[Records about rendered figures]
= = =
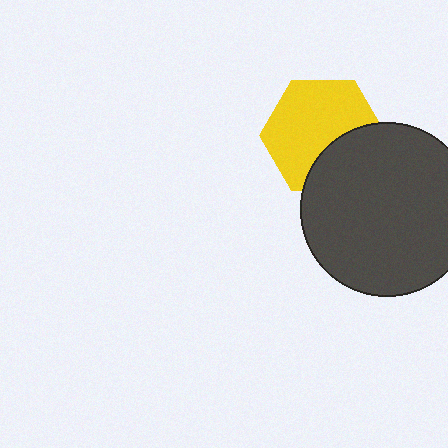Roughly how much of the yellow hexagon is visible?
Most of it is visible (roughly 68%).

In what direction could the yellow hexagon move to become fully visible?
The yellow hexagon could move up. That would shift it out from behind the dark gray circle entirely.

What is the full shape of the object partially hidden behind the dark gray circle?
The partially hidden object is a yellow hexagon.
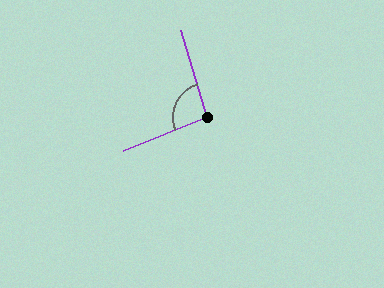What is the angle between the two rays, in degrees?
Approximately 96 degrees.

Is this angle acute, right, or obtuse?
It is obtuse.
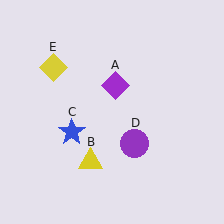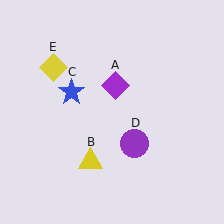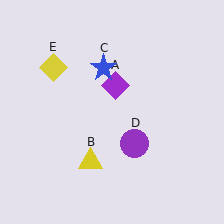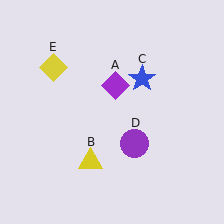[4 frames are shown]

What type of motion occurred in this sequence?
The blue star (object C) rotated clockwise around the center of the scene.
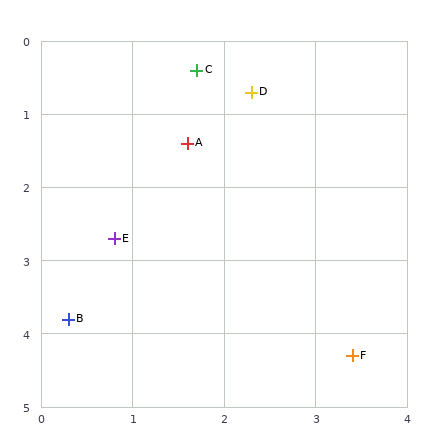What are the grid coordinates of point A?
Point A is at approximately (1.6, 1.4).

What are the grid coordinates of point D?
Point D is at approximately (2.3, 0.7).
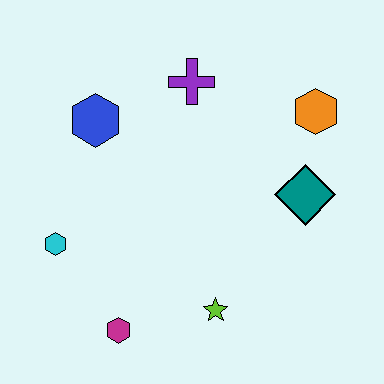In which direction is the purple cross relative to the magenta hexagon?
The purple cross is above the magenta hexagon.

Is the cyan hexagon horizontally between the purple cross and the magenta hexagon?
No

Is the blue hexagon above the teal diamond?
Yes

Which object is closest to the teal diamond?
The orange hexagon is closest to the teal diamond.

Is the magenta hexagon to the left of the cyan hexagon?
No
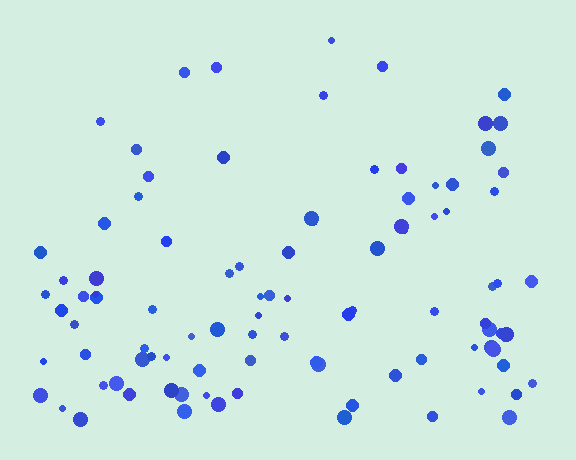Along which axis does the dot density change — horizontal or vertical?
= = =
AIM OF THE TASK -> Leave the pictures out and output the rest of the listing exactly.

SOLVED PROBLEM ->
Roughly how much of the yellow hexagon is visible?
Most of it is visible (roughly 68%).

In what direction could the yellow hexagon move to become fully visible?
The yellow hexagon could move up. That would shift it out from behind the dark gray circle entirely.

What is the full shape of the object partially hidden behind the dark gray circle?
The partially hidden object is a yellow hexagon.
What is the angle between the two rays, in degrees?
Approximately 96 degrees.

Is this angle acute, right, or obtuse?
It is obtuse.
[4 frames are shown]

What type of motion occurred in this sequence?
The blue star (object C) rotated clockwise around the center of the scene.
What are the grid coordinates of point A?
Point A is at approximately (1.6, 1.4).

What are the grid coordinates of point D?
Point D is at approximately (2.3, 0.7).
In which direction is the purple cross relative to the magenta hexagon?
The purple cross is above the magenta hexagon.

Is the cyan hexagon horizontally between the purple cross and the magenta hexagon?
No

Is the blue hexagon above the teal diamond?
Yes

Which object is closest to the teal diamond?
The orange hexagon is closest to the teal diamond.

Is the magenta hexagon to the left of the cyan hexagon?
No
Along which axis does the dot density change — horizontal or vertical?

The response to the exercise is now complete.